** Start Entries **

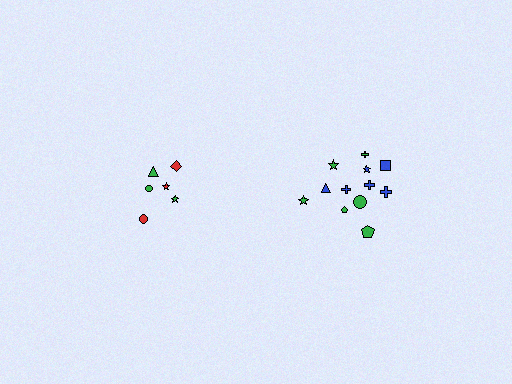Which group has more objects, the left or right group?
The right group.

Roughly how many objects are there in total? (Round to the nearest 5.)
Roughly 20 objects in total.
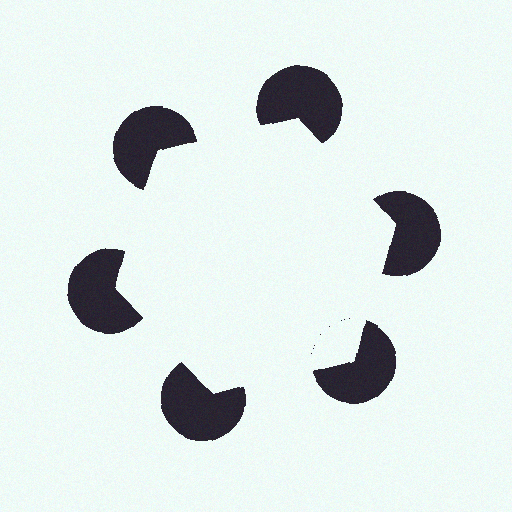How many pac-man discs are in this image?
There are 6 — one at each vertex of the illusory hexagon.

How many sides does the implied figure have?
6 sides.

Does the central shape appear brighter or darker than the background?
It typically appears slightly brighter than the background, even though no actual brightness change is drawn.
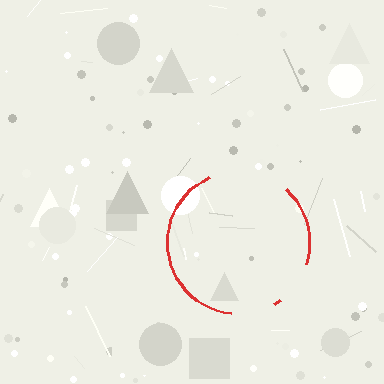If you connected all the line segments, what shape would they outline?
They would outline a circle.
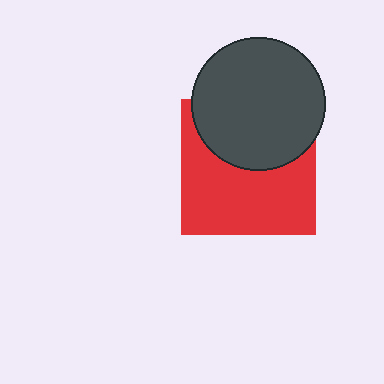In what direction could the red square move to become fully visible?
The red square could move down. That would shift it out from behind the dark gray circle entirely.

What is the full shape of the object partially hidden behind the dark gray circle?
The partially hidden object is a red square.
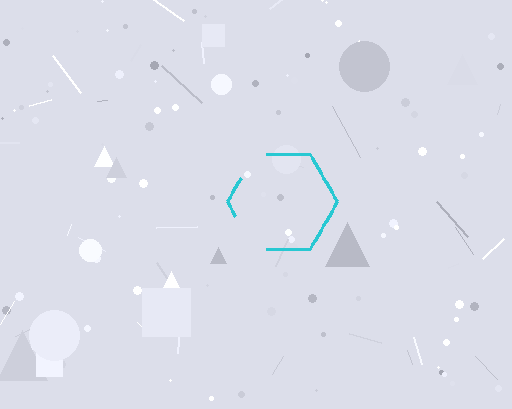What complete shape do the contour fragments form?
The contour fragments form a hexagon.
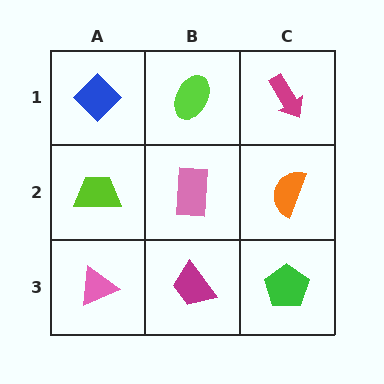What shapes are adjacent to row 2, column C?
A magenta arrow (row 1, column C), a green pentagon (row 3, column C), a pink rectangle (row 2, column B).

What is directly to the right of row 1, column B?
A magenta arrow.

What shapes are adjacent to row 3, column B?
A pink rectangle (row 2, column B), a pink triangle (row 3, column A), a green pentagon (row 3, column C).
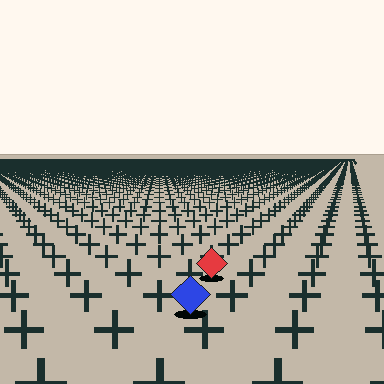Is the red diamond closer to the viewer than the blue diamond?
No. The blue diamond is closer — you can tell from the texture gradient: the ground texture is coarser near it.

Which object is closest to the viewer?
The blue diamond is closest. The texture marks near it are larger and more spread out.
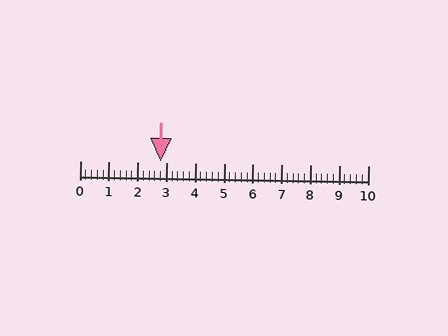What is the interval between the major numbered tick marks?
The major tick marks are spaced 1 units apart.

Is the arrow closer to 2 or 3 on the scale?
The arrow is closer to 3.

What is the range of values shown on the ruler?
The ruler shows values from 0 to 10.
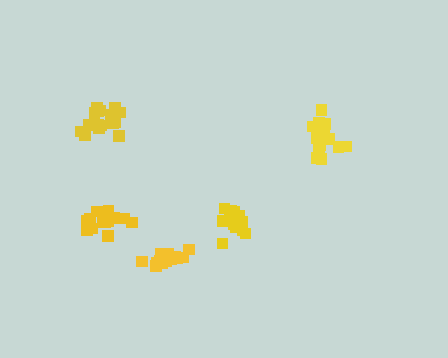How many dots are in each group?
Group 1: 17 dots, Group 2: 17 dots, Group 3: 15 dots, Group 4: 16 dots, Group 5: 15 dots (80 total).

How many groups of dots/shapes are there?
There are 5 groups.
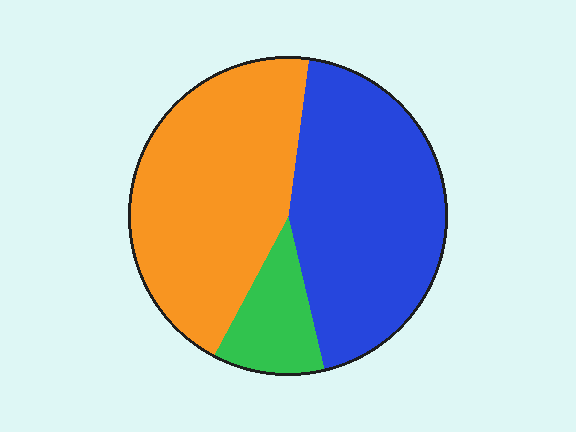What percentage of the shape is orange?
Orange covers about 45% of the shape.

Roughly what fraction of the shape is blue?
Blue covers 44% of the shape.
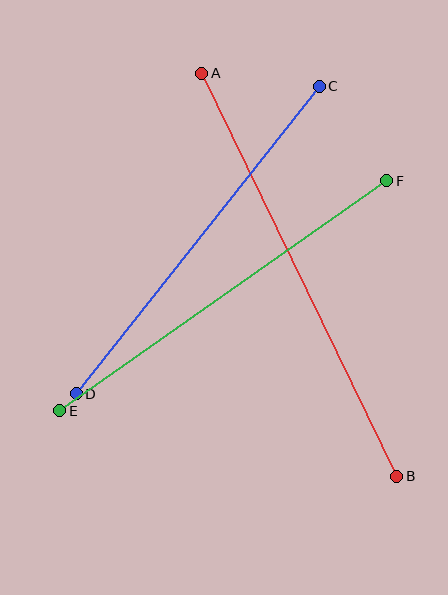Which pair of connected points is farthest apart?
Points A and B are farthest apart.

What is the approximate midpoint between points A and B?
The midpoint is at approximately (299, 275) pixels.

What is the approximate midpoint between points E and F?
The midpoint is at approximately (223, 296) pixels.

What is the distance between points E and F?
The distance is approximately 400 pixels.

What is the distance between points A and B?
The distance is approximately 447 pixels.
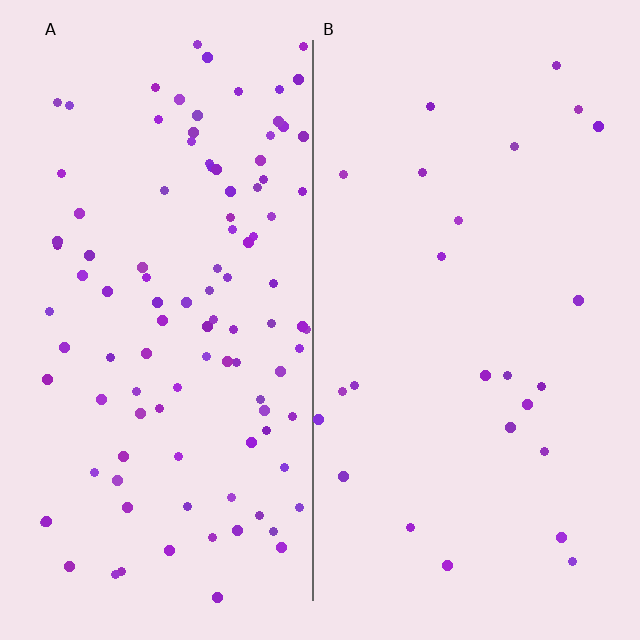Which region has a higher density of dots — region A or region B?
A (the left).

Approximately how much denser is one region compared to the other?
Approximately 4.2× — region A over region B.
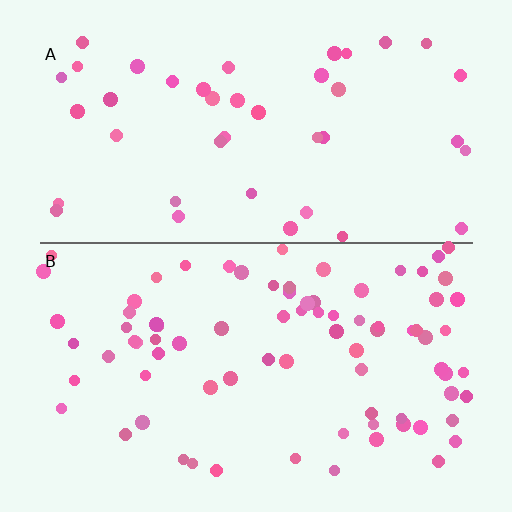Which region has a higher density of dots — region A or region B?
B (the bottom).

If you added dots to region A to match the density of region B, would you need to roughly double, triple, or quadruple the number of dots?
Approximately double.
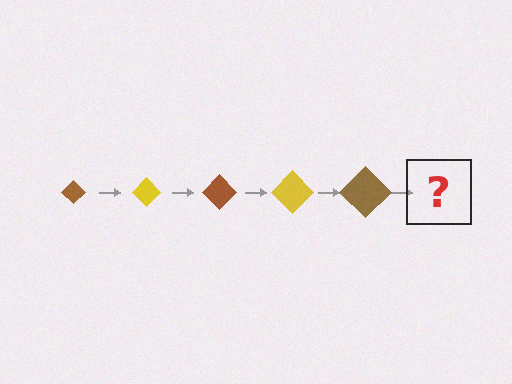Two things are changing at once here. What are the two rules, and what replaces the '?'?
The two rules are that the diamond grows larger each step and the color cycles through brown and yellow. The '?' should be a yellow diamond, larger than the previous one.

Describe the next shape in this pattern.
It should be a yellow diamond, larger than the previous one.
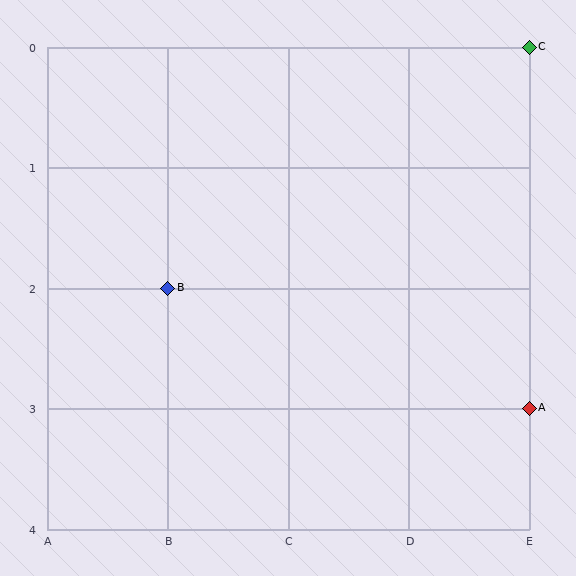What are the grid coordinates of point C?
Point C is at grid coordinates (E, 0).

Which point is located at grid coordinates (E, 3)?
Point A is at (E, 3).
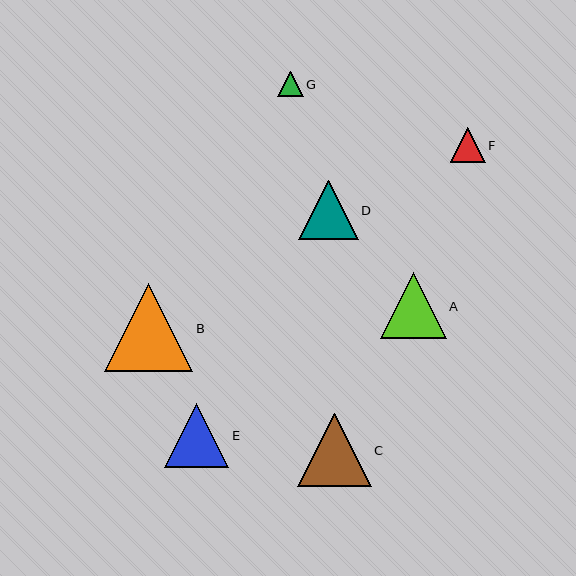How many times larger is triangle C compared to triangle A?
Triangle C is approximately 1.1 times the size of triangle A.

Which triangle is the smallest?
Triangle G is the smallest with a size of approximately 25 pixels.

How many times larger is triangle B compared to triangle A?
Triangle B is approximately 1.3 times the size of triangle A.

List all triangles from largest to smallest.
From largest to smallest: B, C, A, E, D, F, G.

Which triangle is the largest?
Triangle B is the largest with a size of approximately 88 pixels.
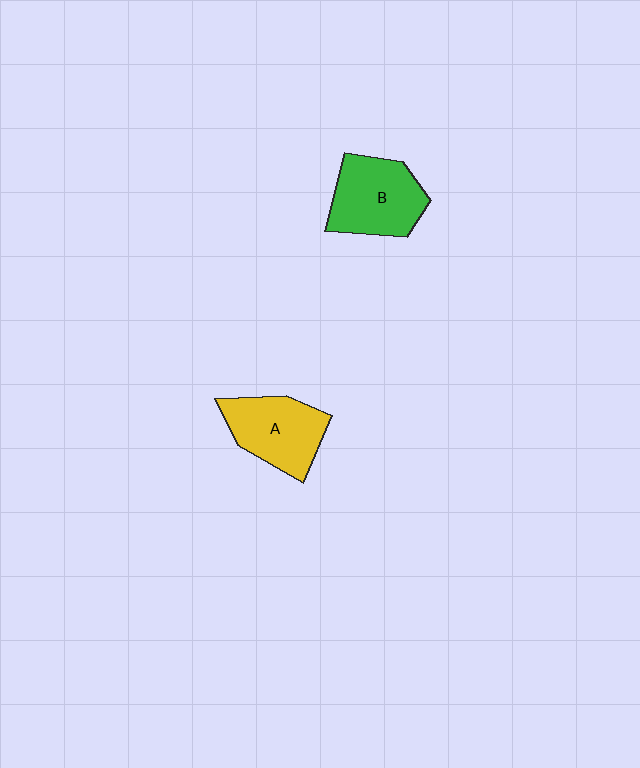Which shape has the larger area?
Shape B (green).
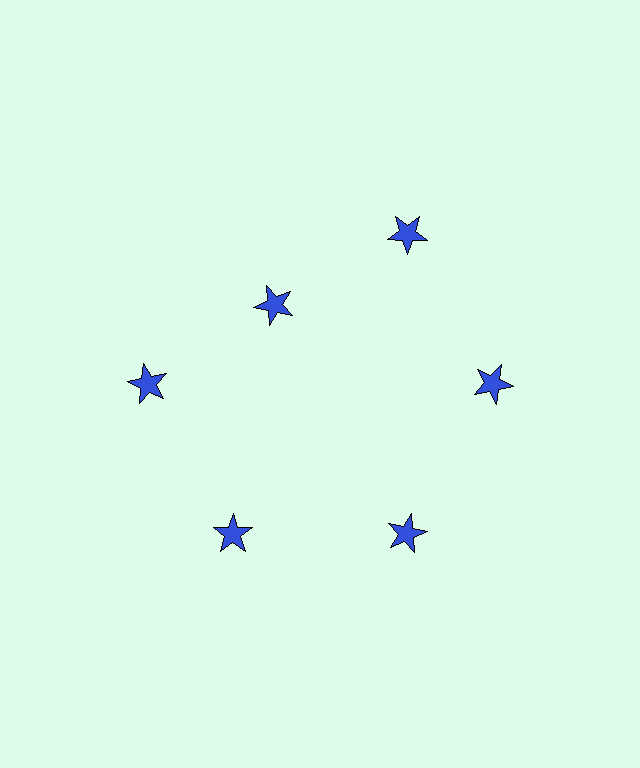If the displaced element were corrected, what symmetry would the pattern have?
It would have 6-fold rotational symmetry — the pattern would map onto itself every 60 degrees.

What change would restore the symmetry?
The symmetry would be restored by moving it outward, back onto the ring so that all 6 stars sit at equal angles and equal distance from the center.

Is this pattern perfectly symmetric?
No. The 6 blue stars are arranged in a ring, but one element near the 11 o'clock position is pulled inward toward the center, breaking the 6-fold rotational symmetry.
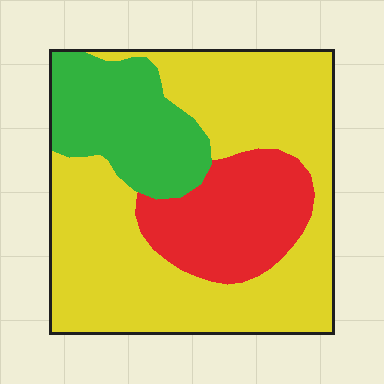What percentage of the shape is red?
Red takes up about one fifth (1/5) of the shape.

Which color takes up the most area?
Yellow, at roughly 60%.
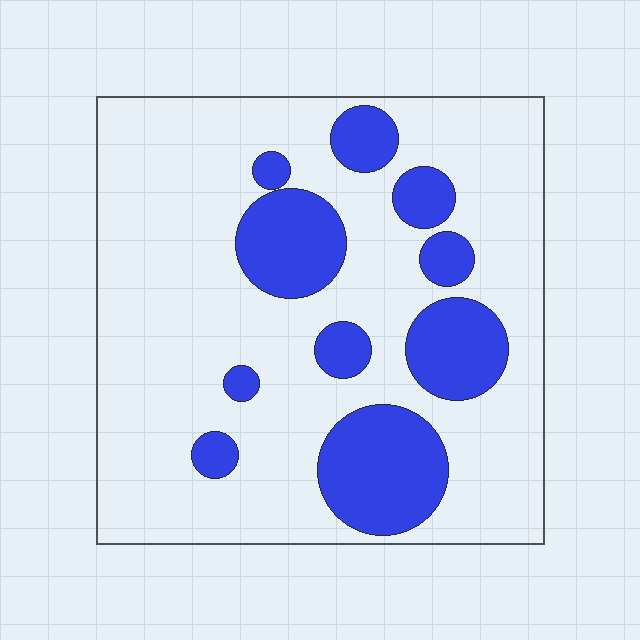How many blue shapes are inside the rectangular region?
10.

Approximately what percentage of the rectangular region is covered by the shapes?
Approximately 25%.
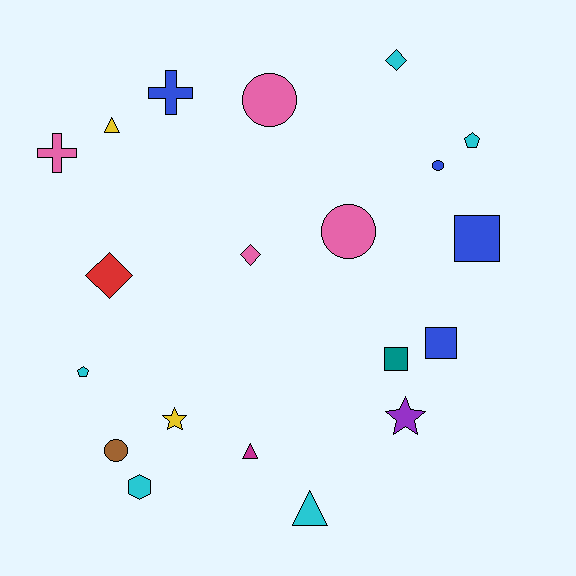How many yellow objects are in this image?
There are 2 yellow objects.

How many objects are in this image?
There are 20 objects.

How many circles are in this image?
There are 4 circles.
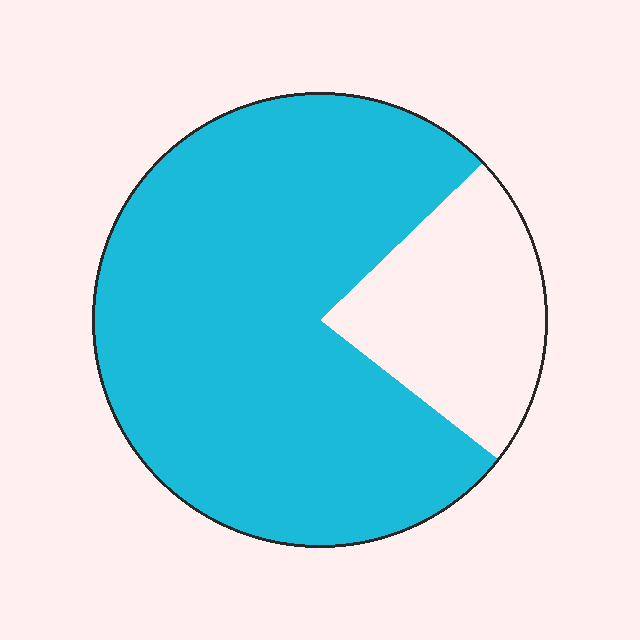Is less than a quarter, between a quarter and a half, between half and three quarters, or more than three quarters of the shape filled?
More than three quarters.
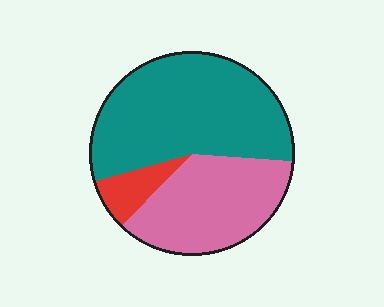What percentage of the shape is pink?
Pink covers around 35% of the shape.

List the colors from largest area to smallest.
From largest to smallest: teal, pink, red.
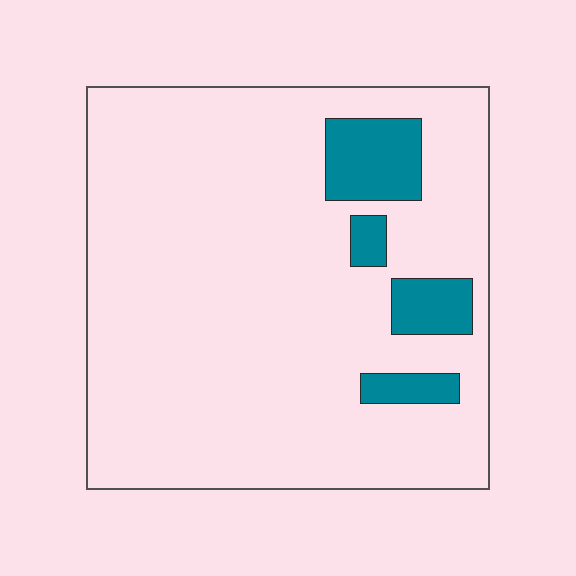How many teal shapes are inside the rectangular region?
4.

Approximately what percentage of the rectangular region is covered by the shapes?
Approximately 10%.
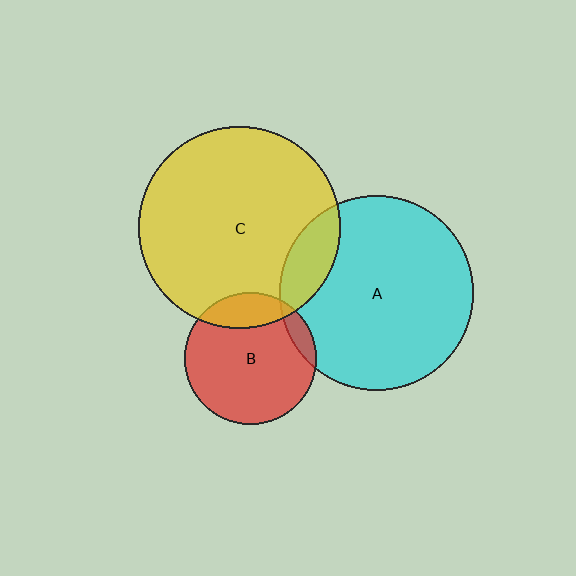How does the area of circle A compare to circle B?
Approximately 2.2 times.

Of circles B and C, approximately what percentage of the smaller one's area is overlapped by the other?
Approximately 20%.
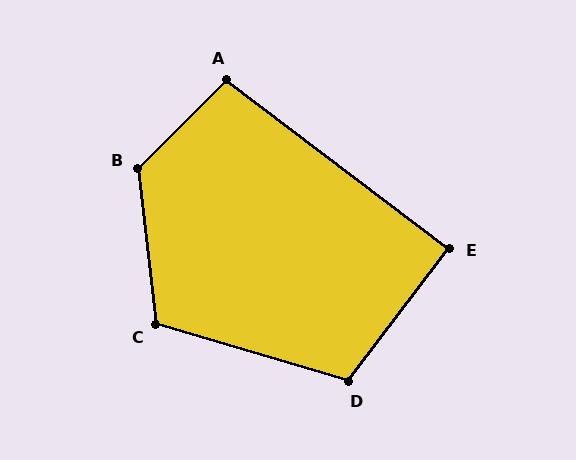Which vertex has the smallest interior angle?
E, at approximately 90 degrees.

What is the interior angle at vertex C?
Approximately 113 degrees (obtuse).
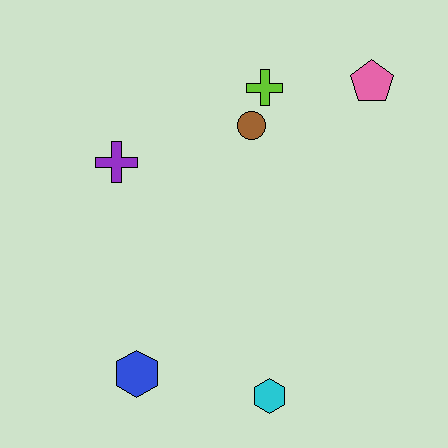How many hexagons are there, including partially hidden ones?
There are 2 hexagons.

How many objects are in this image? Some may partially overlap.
There are 6 objects.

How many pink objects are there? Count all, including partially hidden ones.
There is 1 pink object.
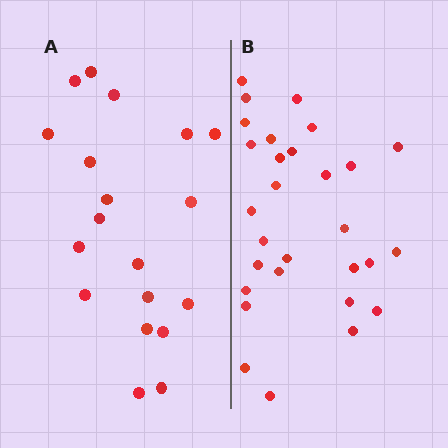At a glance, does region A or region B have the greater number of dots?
Region B (the right region) has more dots.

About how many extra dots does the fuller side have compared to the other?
Region B has roughly 10 or so more dots than region A.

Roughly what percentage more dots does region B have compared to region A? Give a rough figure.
About 55% more.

** End Entries **

Aim of the exercise:
Starting at the line that contains "How does the", restate each line verbatim through the final line of the listing, skipping all pictures.

Solution to the problem:
How does the area of circle A compare to circle B?
Approximately 2.2 times.

Of circles B and C, approximately what percentage of the smaller one's area is overlapped by the other?
Approximately 20%.
Which vertex has the smallest interior angle?
E, at approximately 90 degrees.

What is the interior angle at vertex C?
Approximately 113 degrees (obtuse).
How many hexagons are there, including partially hidden ones?
There are 2 hexagons.

How many objects are in this image? Some may partially overlap.
There are 6 objects.

How many pink objects are there? Count all, including partially hidden ones.
There is 1 pink object.
At a glance, does region A or region B have the greater number of dots?
Region B (the right region) has more dots.

About how many extra dots does the fuller side have compared to the other?
Region B has roughly 10 or so more dots than region A.

Roughly what percentage more dots does region B have compared to region A? Give a rough figure.
About 55% more.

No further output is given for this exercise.